═════ Data records

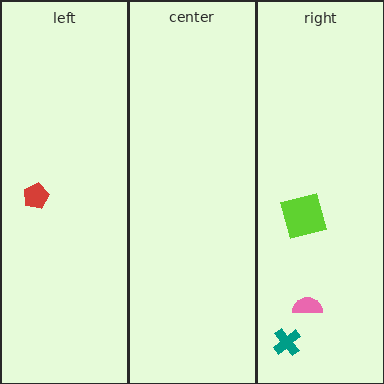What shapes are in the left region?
The red pentagon.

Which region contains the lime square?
The right region.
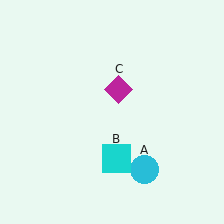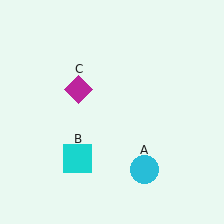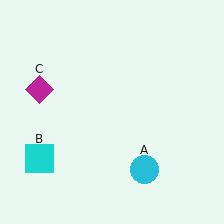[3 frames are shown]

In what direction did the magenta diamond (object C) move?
The magenta diamond (object C) moved left.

══════════

### Written instruction
Copy the listing over exactly, skipping the pictures it holds.

### Response to this task
What shapes are in the left region?
The red pentagon.

Which region contains the lime square?
The right region.
[3 frames are shown]

In what direction did the magenta diamond (object C) move?
The magenta diamond (object C) moved left.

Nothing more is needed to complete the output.